• _Generated figure question entries_:
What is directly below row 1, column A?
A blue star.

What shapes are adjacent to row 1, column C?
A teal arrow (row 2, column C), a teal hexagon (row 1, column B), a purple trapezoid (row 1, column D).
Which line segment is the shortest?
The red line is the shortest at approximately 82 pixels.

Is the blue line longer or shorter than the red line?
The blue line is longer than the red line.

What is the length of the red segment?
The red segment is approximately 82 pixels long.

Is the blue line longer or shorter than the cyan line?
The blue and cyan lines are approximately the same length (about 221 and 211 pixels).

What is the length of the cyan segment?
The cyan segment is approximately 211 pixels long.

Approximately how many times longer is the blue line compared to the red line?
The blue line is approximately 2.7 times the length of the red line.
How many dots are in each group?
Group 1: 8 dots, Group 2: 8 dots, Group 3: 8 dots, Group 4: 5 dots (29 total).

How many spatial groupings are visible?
--
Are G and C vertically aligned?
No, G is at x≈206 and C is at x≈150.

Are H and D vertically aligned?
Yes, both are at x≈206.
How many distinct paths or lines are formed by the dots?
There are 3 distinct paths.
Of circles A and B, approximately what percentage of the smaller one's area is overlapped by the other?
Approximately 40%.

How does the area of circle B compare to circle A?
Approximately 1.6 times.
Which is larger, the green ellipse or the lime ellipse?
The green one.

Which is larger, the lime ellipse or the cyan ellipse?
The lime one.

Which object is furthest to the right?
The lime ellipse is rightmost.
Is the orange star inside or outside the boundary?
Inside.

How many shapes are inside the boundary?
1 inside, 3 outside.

• _Aim_: Print exactly the lines above from the one with "Is the blue line longer or shorter than the cyan" to the one with "How many spatial groupings are visible?", including both.

• _Response_:
Is the blue line longer or shorter than the cyan line?
The blue and cyan lines are approximately the same length (about 221 and 211 pixels).

What is the length of the cyan segment?
The cyan segment is approximately 211 pixels long.

Approximately how many times longer is the blue line compared to the red line?
The blue line is approximately 2.7 times the length of the red line.
How many dots are in each group?
Group 1: 8 dots, Group 2: 8 dots, Group 3: 8 dots, Group 4: 5 dots (29 total).

How many spatial groupings are visible?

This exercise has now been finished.